EXERCISE INSTRUCTIONS: Write out the data below in full, unchanged, minus the images.

SOURCE MATERIAL start

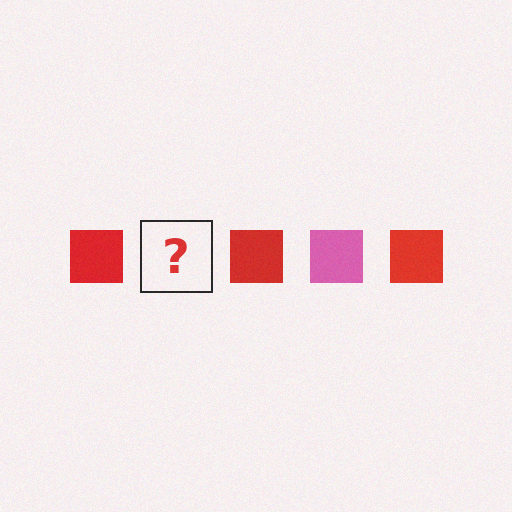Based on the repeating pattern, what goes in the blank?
The blank should be a pink square.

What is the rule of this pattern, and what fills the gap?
The rule is that the pattern cycles through red, pink squares. The gap should be filled with a pink square.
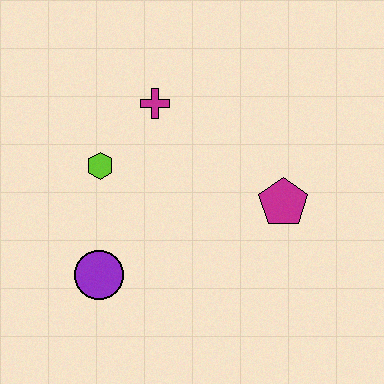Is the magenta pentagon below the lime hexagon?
Yes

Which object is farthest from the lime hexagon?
The magenta pentagon is farthest from the lime hexagon.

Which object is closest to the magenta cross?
The lime hexagon is closest to the magenta cross.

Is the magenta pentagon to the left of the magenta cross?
No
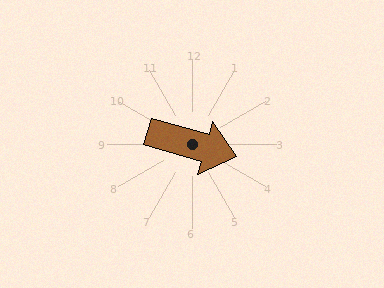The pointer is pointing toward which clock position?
Roughly 4 o'clock.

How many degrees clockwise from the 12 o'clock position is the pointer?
Approximately 106 degrees.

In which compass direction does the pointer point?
East.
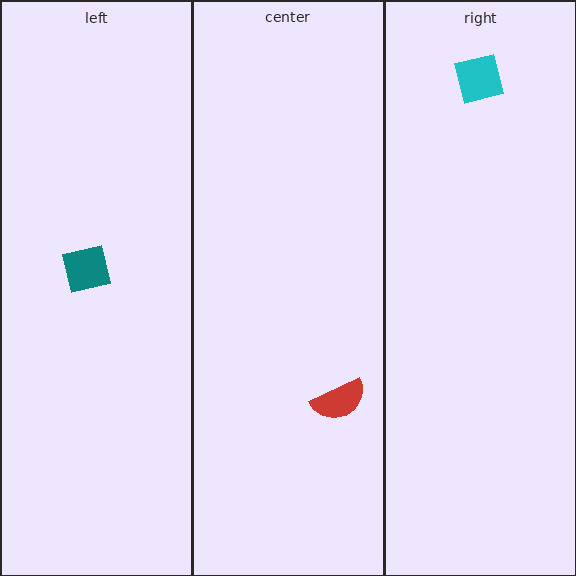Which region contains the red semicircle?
The center region.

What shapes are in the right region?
The cyan square.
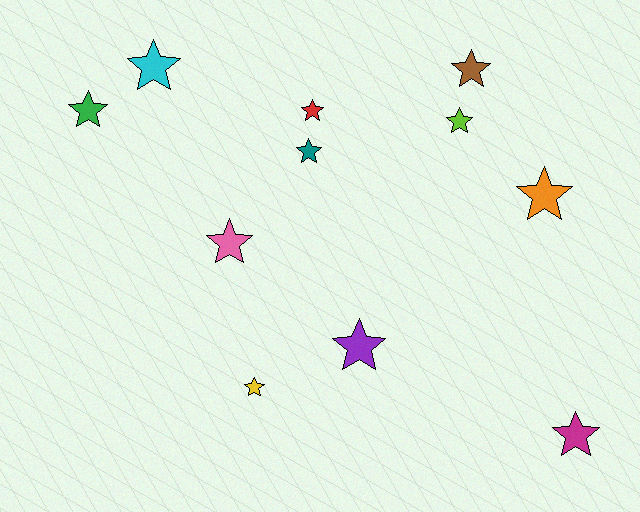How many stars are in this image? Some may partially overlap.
There are 11 stars.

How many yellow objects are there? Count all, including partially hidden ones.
There is 1 yellow object.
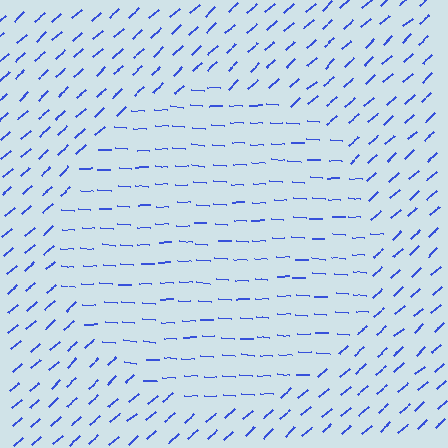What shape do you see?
I see a circle.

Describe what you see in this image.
The image is filled with small blue line segments. A circle region in the image has lines oriented differently from the surrounding lines, creating a visible texture boundary.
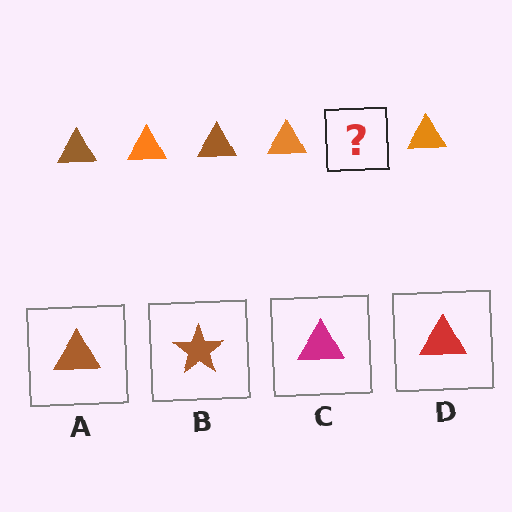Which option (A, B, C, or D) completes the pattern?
A.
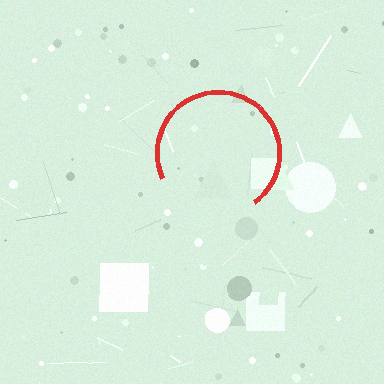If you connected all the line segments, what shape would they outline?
They would outline a circle.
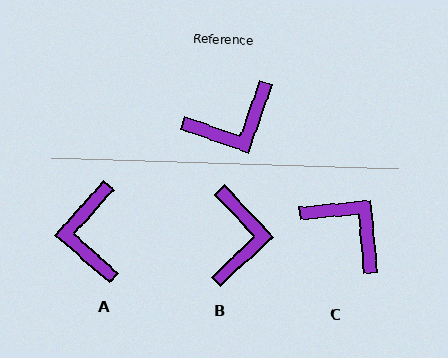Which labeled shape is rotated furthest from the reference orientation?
C, about 115 degrees away.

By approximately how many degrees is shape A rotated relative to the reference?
Approximately 112 degrees clockwise.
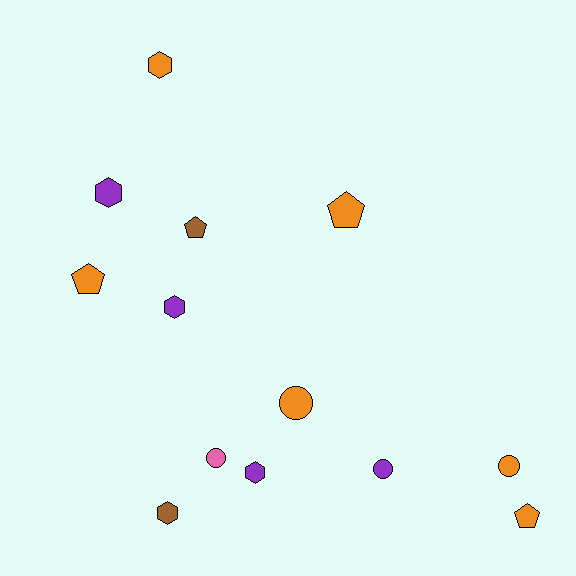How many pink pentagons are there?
There are no pink pentagons.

SOURCE MATERIAL end

SOLUTION TO THIS EXERCISE:
Based on the repeating pattern, what goes in the blank?
The blank should be a pink square.

What is the rule of this pattern, and what fills the gap?
The rule is that the pattern cycles through red, pink squares. The gap should be filled with a pink square.
Is the magenta pentagon below the lime hexagon?
Yes

Which object is farthest from the lime hexagon?
The magenta pentagon is farthest from the lime hexagon.

Which object is closest to the magenta cross?
The lime hexagon is closest to the magenta cross.

Is the magenta pentagon to the left of the magenta cross?
No
The pointer is pointing toward which clock position?
Roughly 4 o'clock.

How many degrees clockwise from the 12 o'clock position is the pointer?
Approximately 106 degrees.

In which compass direction does the pointer point?
East.
Which region contains the red semicircle?
The center region.

What shapes are in the right region?
The cyan square.
How many stars are in this image? Some may partially overlap.
There are 11 stars.

How many yellow objects are there? Count all, including partially hidden ones.
There is 1 yellow object.
What shape do you see?
I see a circle.

Describe what you see in this image.
The image is filled with small blue line segments. A circle region in the image has lines oriented differently from the surrounding lines, creating a visible texture boundary.
Which option (A, B, C, or D) completes the pattern?
A.
If you connected all the line segments, what shape would they outline?
They would outline a circle.
Which labeled shape is rotated furthest from the reference orientation?
C, about 115 degrees away.

By approximately how many degrees is shape A rotated relative to the reference?
Approximately 112 degrees clockwise.
How many pink pentagons are there?
There are no pink pentagons.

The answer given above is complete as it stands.